● **THE TASK**: Here are some records; quote them exactly, leaving out the pictures.

....

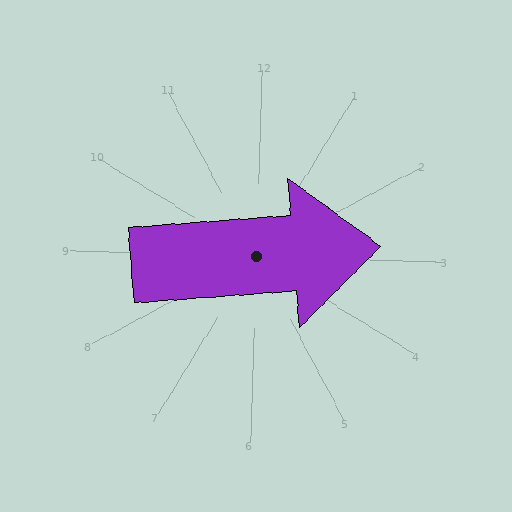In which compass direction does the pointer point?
East.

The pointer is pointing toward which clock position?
Roughly 3 o'clock.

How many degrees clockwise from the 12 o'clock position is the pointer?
Approximately 84 degrees.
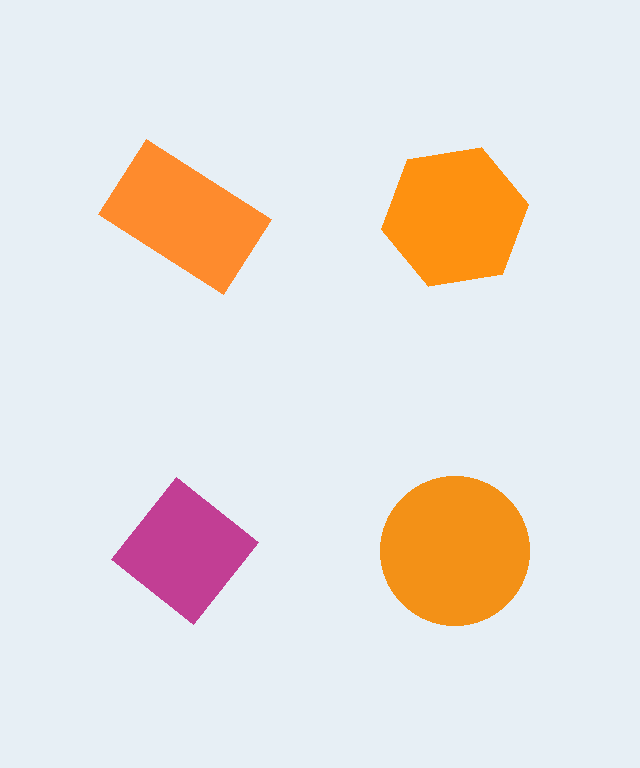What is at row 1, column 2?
An orange hexagon.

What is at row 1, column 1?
An orange rectangle.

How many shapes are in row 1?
2 shapes.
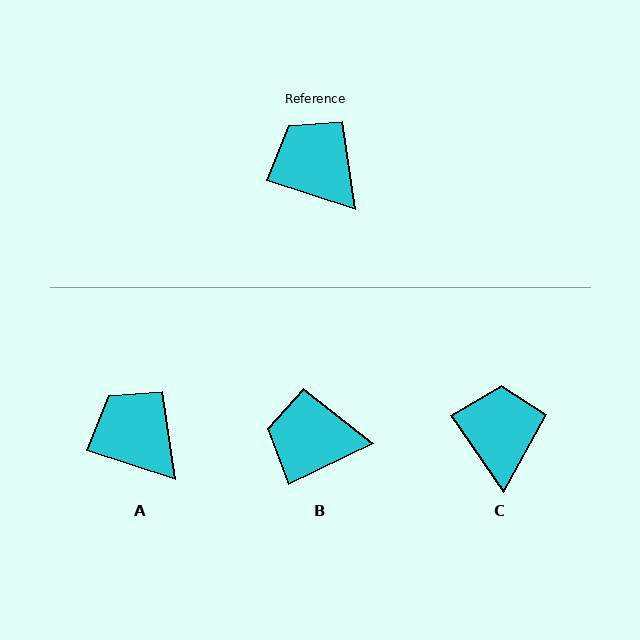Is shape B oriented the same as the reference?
No, it is off by about 43 degrees.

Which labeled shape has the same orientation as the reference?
A.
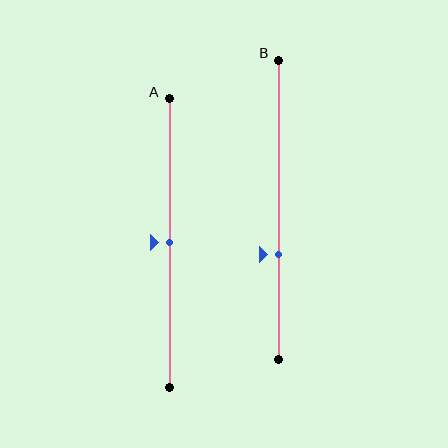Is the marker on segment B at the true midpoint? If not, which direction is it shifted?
No, the marker on segment B is shifted downward by about 15% of the segment length.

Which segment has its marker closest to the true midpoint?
Segment A has its marker closest to the true midpoint.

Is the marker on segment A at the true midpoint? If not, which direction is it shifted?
Yes, the marker on segment A is at the true midpoint.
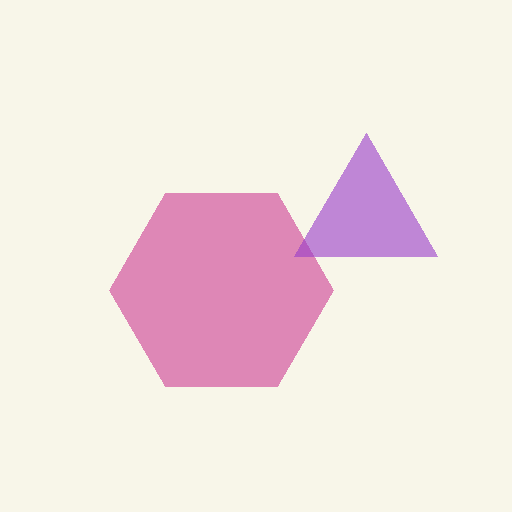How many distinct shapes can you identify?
There are 2 distinct shapes: a magenta hexagon, a purple triangle.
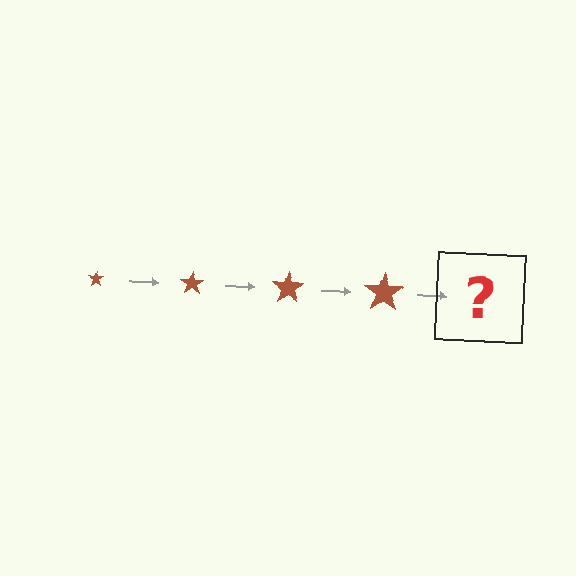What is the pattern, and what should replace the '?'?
The pattern is that the star gets progressively larger each step. The '?' should be a brown star, larger than the previous one.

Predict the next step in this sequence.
The next step is a brown star, larger than the previous one.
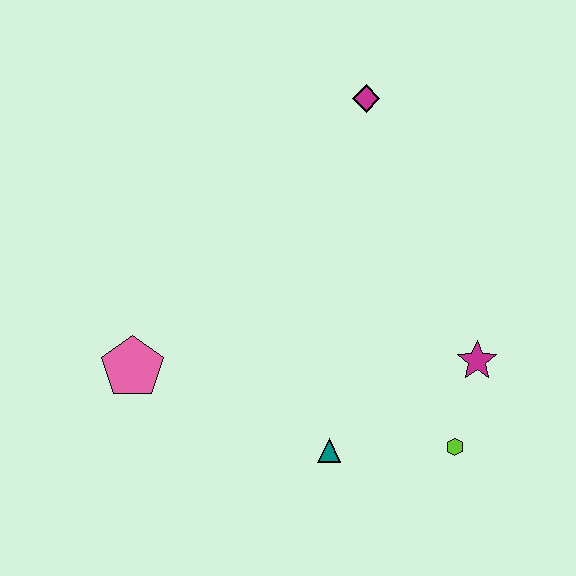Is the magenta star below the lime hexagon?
No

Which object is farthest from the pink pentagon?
The magenta diamond is farthest from the pink pentagon.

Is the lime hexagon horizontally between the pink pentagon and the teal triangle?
No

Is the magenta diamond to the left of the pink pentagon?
No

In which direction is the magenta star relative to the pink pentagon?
The magenta star is to the right of the pink pentagon.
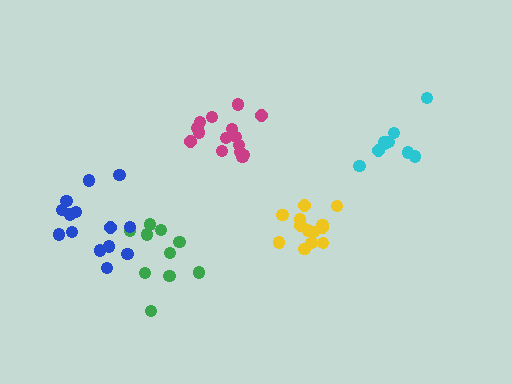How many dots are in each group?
Group 1: 15 dots, Group 2: 13 dots, Group 3: 10 dots, Group 4: 9 dots, Group 5: 14 dots (61 total).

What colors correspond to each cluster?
The clusters are colored: magenta, yellow, green, cyan, blue.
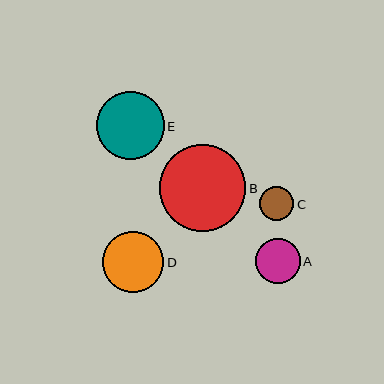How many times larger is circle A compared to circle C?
Circle A is approximately 1.3 times the size of circle C.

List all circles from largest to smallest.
From largest to smallest: B, E, D, A, C.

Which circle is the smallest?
Circle C is the smallest with a size of approximately 34 pixels.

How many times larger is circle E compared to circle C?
Circle E is approximately 2.0 times the size of circle C.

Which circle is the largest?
Circle B is the largest with a size of approximately 86 pixels.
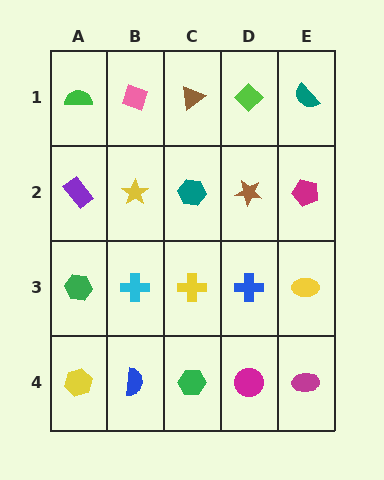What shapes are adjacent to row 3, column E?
A magenta pentagon (row 2, column E), a magenta ellipse (row 4, column E), a blue cross (row 3, column D).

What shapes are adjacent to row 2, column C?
A brown triangle (row 1, column C), a yellow cross (row 3, column C), a yellow star (row 2, column B), a brown star (row 2, column D).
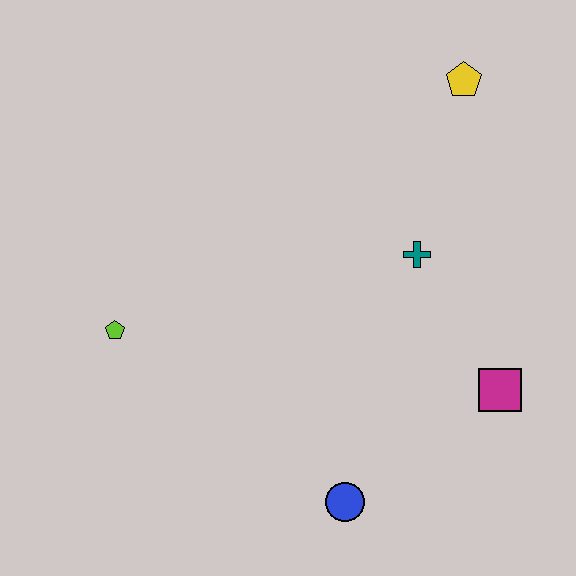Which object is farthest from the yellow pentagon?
The blue circle is farthest from the yellow pentagon.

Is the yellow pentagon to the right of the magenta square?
No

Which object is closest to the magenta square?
The teal cross is closest to the magenta square.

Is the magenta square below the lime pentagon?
Yes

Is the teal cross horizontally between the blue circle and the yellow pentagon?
Yes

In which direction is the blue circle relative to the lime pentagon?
The blue circle is to the right of the lime pentagon.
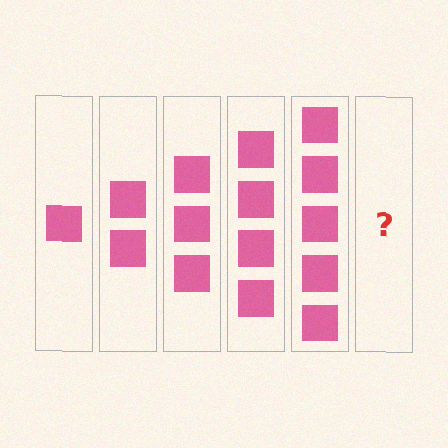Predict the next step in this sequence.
The next step is 6 squares.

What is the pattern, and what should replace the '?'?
The pattern is that each step adds one more square. The '?' should be 6 squares.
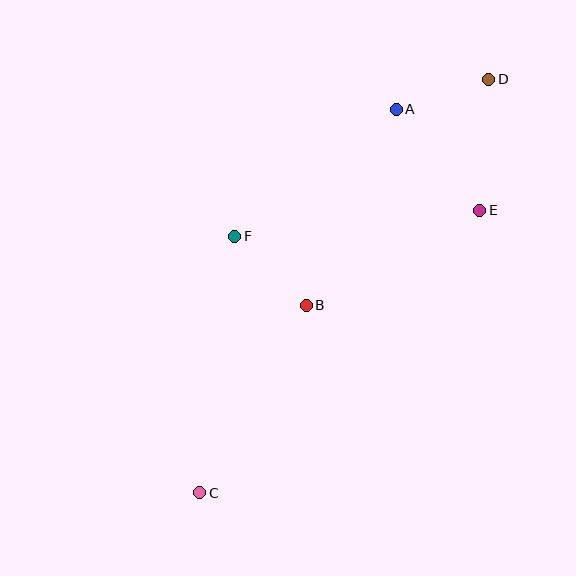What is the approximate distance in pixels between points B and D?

....

● **OUTPUT OF THE EXERCISE**:
In which compass direction does the pointer point?
East.

The pointer is pointing toward which clock position?
Roughly 3 o'clock.

How many degrees clockwise from the 12 o'clock position is the pointer?
Approximately 84 degrees.
What is at row 1, column 2?
An orange hexagon.

What is at row 1, column 1?
An orange rectangle.

How many shapes are in row 1?
2 shapes.
Is shape B oriented the same as the reference?
No, it is off by about 43 degrees.

Which labeled shape has the same orientation as the reference?
A.
Is the marker on segment B at the true midpoint? If not, which direction is it shifted?
No, the marker on segment B is shifted downward by about 15% of the segment length.

Which segment has its marker closest to the true midpoint?
Segment A has its marker closest to the true midpoint.

Is the marker on segment A at the true midpoint? If not, which direction is it shifted?
Yes, the marker on segment A is at the true midpoint.
How many distinct shapes can you identify?
There are 2 distinct shapes: a magenta hexagon, a purple triangle.
What is the pattern, and what should replace the '?'?
The pattern is that the star gets progressively larger each step. The '?' should be a brown star, larger than the previous one.

Predict the next step in this sequence.
The next step is a brown star, larger than the previous one.
Is the magenta star below the lime hexagon?
No

Which object is farthest from the pink pentagon?
The magenta diamond is farthest from the pink pentagon.

Is the lime hexagon horizontally between the pink pentagon and the teal triangle?
No

Is the magenta diamond to the left of the pink pentagon?
No

In which direction is the magenta star relative to the pink pentagon?
The magenta star is to the right of the pink pentagon.
How many dots are in each group?
Group 1: 15 dots, Group 2: 13 dots, Group 3: 10 dots, Group 4: 9 dots, Group 5: 14 dots (61 total).

What colors correspond to each cluster?
The clusters are colored: magenta, yellow, green, cyan, blue.
How many times larger is circle A compared to circle C?
Circle A is approximately 1.3 times the size of circle C.

List all circles from largest to smallest.
From largest to smallest: B, E, D, A, C.

Which circle is the smallest?
Circle C is the smallest with a size of approximately 34 pixels.

How many times larger is circle E compared to circle C?
Circle E is approximately 2.0 times the size of circle C.

Which circle is the largest?
Circle B is the largest with a size of approximately 86 pixels.
What shapes are adjacent to row 3, column E?
A magenta pentagon (row 2, column E), a magenta ellipse (row 4, column E), a blue cross (row 3, column D).

What shapes are adjacent to row 2, column C?
A brown triangle (row 1, column C), a yellow cross (row 3, column C), a yellow star (row 2, column B), a brown star (row 2, column D).
Which object is farthest from the yellow pentagon?
The blue circle is farthest from the yellow pentagon.

Is the yellow pentagon to the right of the magenta square?
No

Which object is closest to the magenta square?
The teal cross is closest to the magenta square.

Is the magenta square below the lime pentagon?
Yes

Is the teal cross horizontally between the blue circle and the yellow pentagon?
Yes

In which direction is the blue circle relative to the lime pentagon?
The blue circle is to the right of the lime pentagon.
Predict the next step in this sequence.
The next step is 6 squares.

What is the pattern, and what should replace the '?'?
The pattern is that each step adds one more square. The '?' should be 6 squares.
What is the approximate distance in pixels between points B and D?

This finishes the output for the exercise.